>> Start

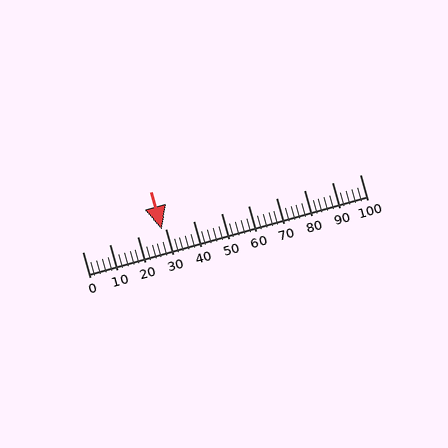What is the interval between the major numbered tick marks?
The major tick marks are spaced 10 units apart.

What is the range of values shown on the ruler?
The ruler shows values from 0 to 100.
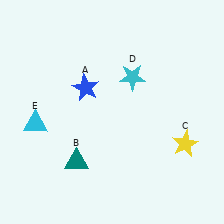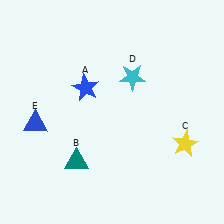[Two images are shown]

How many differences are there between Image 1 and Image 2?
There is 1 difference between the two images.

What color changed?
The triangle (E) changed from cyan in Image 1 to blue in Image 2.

>> End
>> Start

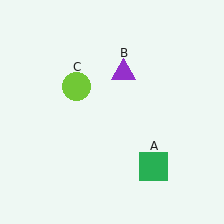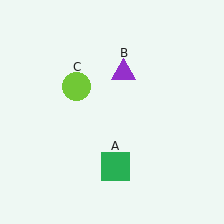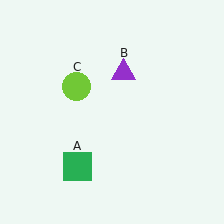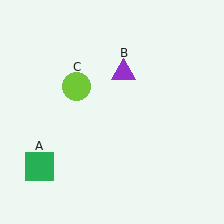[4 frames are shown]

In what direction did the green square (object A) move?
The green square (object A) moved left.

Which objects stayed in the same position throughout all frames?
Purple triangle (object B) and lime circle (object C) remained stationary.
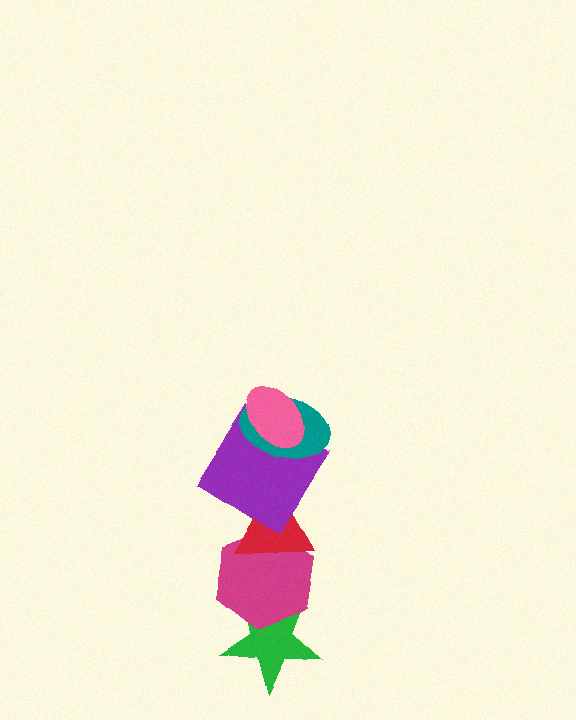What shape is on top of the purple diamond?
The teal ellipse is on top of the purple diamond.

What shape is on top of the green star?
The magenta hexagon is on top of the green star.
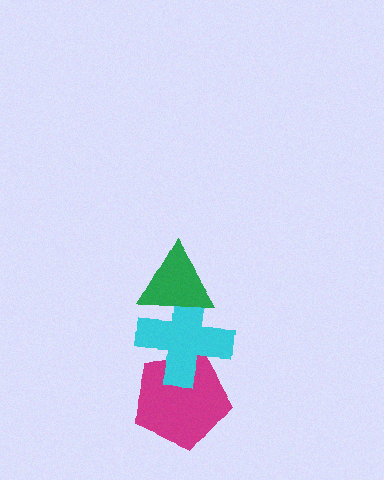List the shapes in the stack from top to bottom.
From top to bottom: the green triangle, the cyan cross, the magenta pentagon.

>> End

● **INSTRUCTIONS FOR THE TASK**
Take the stretch from the line containing "What is the interval" through the line containing "[Two images are shown]" and reproduce it exactly, both ends included. Omit the pictures.

● **WRITTEN ANSWER**
What is the interval between the major numbered tick marks?
The major tick marks are spaced 10 units apart.

What is the range of values shown on the ruler?
The ruler shows values from 0 to 100.
[Two images are shown]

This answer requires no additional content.